#### MATERIAL FOR THIS EXERCISE
****

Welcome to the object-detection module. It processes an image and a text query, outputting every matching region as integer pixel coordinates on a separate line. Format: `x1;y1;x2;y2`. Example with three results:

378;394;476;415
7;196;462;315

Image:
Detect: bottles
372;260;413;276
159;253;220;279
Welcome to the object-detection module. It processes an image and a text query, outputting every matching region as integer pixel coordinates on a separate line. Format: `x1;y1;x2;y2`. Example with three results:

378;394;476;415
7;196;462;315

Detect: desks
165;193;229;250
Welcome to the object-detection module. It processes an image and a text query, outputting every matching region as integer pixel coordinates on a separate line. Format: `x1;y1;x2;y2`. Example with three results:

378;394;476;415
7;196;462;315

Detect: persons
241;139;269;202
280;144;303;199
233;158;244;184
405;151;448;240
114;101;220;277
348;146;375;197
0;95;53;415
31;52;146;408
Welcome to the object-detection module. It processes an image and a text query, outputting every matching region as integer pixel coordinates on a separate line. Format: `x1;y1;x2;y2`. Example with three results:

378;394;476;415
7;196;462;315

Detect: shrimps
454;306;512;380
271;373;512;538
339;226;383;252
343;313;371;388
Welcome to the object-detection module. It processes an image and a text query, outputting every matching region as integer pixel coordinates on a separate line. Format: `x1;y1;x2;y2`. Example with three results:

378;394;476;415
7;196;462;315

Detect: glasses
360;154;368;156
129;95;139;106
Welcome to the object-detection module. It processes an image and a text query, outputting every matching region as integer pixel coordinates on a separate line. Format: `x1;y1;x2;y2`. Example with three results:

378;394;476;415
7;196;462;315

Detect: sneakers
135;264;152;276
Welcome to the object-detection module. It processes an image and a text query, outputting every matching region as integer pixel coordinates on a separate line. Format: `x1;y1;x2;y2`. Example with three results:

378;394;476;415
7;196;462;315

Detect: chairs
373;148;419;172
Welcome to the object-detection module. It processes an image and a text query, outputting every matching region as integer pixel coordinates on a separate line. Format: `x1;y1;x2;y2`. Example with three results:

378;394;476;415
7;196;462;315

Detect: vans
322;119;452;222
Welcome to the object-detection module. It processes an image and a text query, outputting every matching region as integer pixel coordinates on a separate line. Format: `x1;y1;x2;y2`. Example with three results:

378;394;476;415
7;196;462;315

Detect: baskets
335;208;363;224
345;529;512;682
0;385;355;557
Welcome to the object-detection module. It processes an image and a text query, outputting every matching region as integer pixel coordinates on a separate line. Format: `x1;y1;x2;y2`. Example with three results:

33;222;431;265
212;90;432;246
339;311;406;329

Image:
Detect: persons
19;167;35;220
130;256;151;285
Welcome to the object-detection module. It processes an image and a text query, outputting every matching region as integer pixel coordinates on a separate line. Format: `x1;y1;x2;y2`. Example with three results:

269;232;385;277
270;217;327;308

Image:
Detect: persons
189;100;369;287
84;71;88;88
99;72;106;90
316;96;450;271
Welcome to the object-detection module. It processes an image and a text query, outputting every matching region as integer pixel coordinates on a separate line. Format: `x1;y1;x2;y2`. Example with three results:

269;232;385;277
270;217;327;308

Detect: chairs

****

#### WRITTEN EXERCISE
Rewrite the records from their start up to and including the line with "135;264;152;276", keeping the requests. Multiply each box coordinate in the answers by 1.45 and round to whole numbers, halves up, but leave the requests and their format samples unchanged.

#### THE SOLUTION
Welcome to the object-detection module. It processes an image and a text query, outputting every matching region as integer pixel coordinates on a separate line. Format: `x1;y1;x2;y2`. Example with three results:

378;394;476;415
7;196;462;315

Image:
Detect: bottles
539;377;599;400
231;367;319;405
Welcome to the object-detection module. It processes an image and a text query, outputting every matching region as integer pixel coordinates on a separate line. Format: `x1;y1;x2;y2`. Example with three results:

378;394;476;415
7;196;462;315

Detect: desks
239;280;332;363
Welcome to the object-detection module. It processes an image and a text query, outputting every matching region as integer pixel coordinates on a separate line. Format: `x1;y1;x2;y2`. Example with three results:

378;394;476;415
7;196;462;315

Detect: persons
349;202;390;293
406;209;439;289
338;229;354;267
587;219;650;348
165;146;319;402
505;212;544;286
0;138;77;602
45;75;212;592
Welcome to the object-detection module. It processes an image and a text query, outputting every matching region as integer pixel coordinates on a separate line. Format: `x1;y1;x2;y2`. Example with three results:

378;394;476;415
7;196;462;315

Detect: shrimps
658;444;742;551
393;541;742;780
492;328;555;365
497;454;538;563
Welcome to the object-detection module. It processes an image and a text query, outputting every matching region as integer pixel coordinates on a separate line. Format: `x1;y1;x2;y2`. Example with three results:

378;394;476;415
7;196;462;315

Detect: glasses
522;223;534;226
187;138;202;154
Welcome to the object-detection module. It processes an image and a text query, outputting every matching region as integer pixel coordinates on a separate line. Format: `x1;y1;x2;y2`. Example with three results:

378;394;476;415
7;196;462;315

Detect: sneakers
196;383;220;400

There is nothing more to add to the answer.